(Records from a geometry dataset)
____________

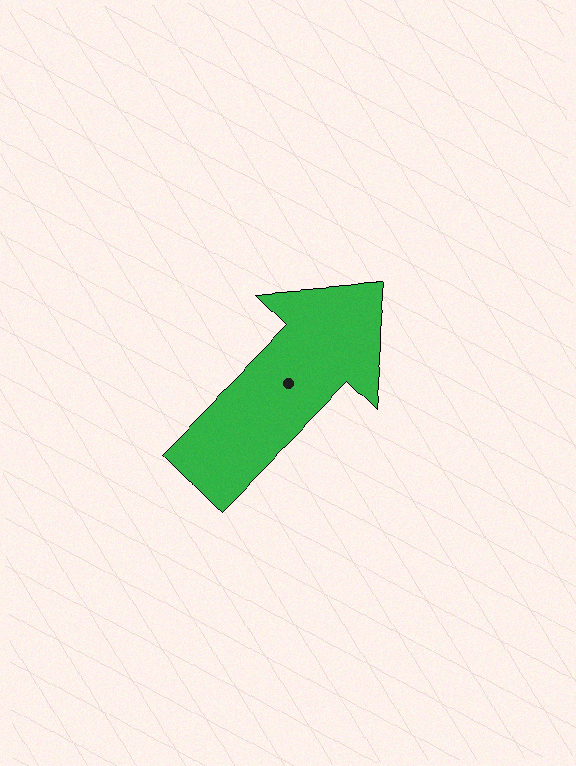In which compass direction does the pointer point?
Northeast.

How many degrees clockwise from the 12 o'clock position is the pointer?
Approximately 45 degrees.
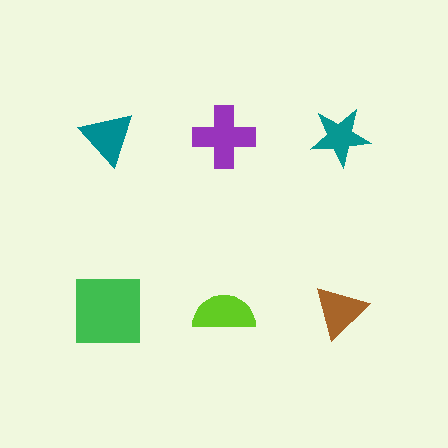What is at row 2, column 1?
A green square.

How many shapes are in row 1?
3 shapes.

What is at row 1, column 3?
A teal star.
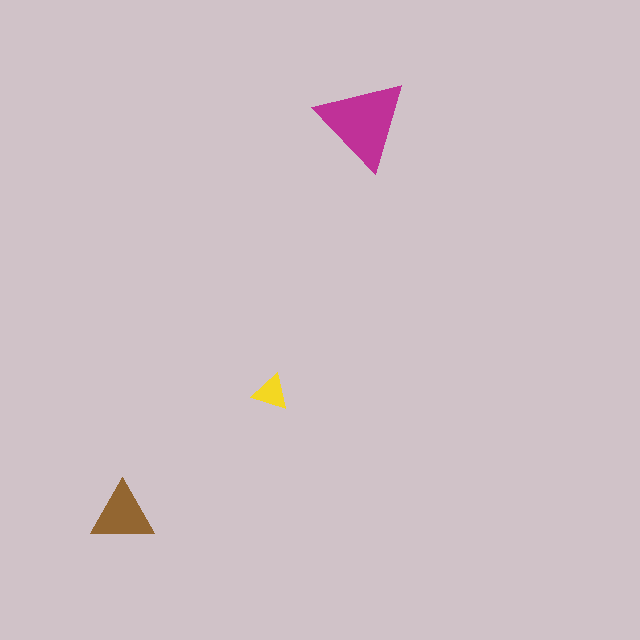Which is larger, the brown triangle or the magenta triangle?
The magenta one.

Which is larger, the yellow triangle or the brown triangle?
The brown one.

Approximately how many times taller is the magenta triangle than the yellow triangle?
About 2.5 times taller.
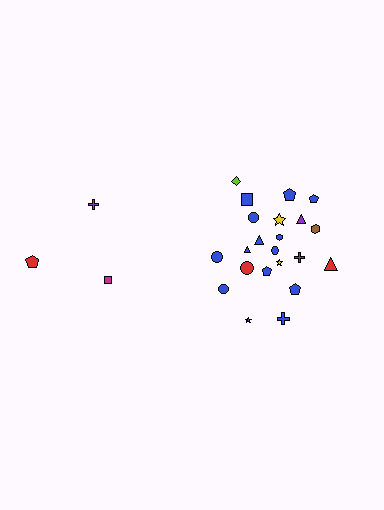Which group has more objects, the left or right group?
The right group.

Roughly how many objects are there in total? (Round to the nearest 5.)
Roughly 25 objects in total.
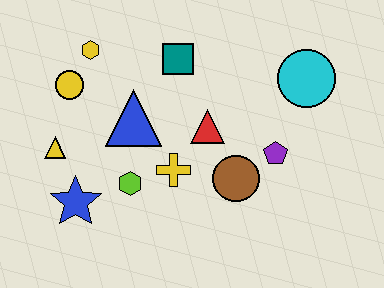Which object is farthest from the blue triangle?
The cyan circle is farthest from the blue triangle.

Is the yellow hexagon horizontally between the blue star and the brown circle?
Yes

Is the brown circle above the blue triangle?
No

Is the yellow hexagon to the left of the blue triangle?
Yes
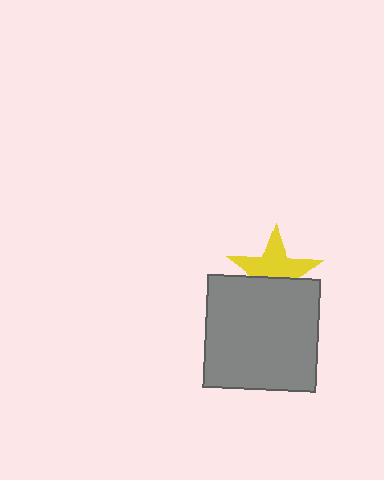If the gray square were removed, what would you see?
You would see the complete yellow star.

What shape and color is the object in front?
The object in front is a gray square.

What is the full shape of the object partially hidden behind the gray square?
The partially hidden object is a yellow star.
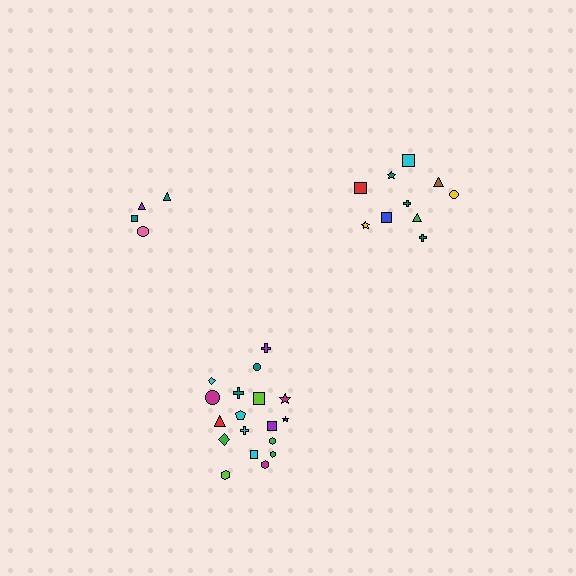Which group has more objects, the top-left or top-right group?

____________

What you have to do — Leave out all pictures, then copy the remaining material exactly.

Right answer —
In which compass direction does the pointer point?
Northeast.

How many degrees clockwise from the 12 o'clock position is the pointer?
Approximately 45 degrees.
What is at row 2, column 1?
A green square.

How many shapes are in row 1?
3 shapes.

What is at row 1, column 3?
A teal star.
Which is larger, the brown triangle or the magenta triangle?
The magenta one.

Which is larger, the yellow triangle or the brown triangle?
The brown one.

Approximately how many times taller is the magenta triangle than the yellow triangle?
About 2.5 times taller.
Which group has more objects, the left or right group?
The right group.

Roughly how many objects are there in total? (Round to the nearest 5.)
Roughly 25 objects in total.
Which object is farthest from the blue triangle?
The cyan circle is farthest from the blue triangle.

Is the yellow hexagon horizontally between the blue star and the brown circle?
Yes

Is the brown circle above the blue triangle?
No

Is the yellow hexagon to the left of the blue triangle?
Yes
If the gray square were removed, what would you see?
You would see the complete yellow star.

What shape and color is the object in front?
The object in front is a gray square.

What is the full shape of the object partially hidden behind the gray square?
The partially hidden object is a yellow star.
Which group has more objects, the top-left or top-right group?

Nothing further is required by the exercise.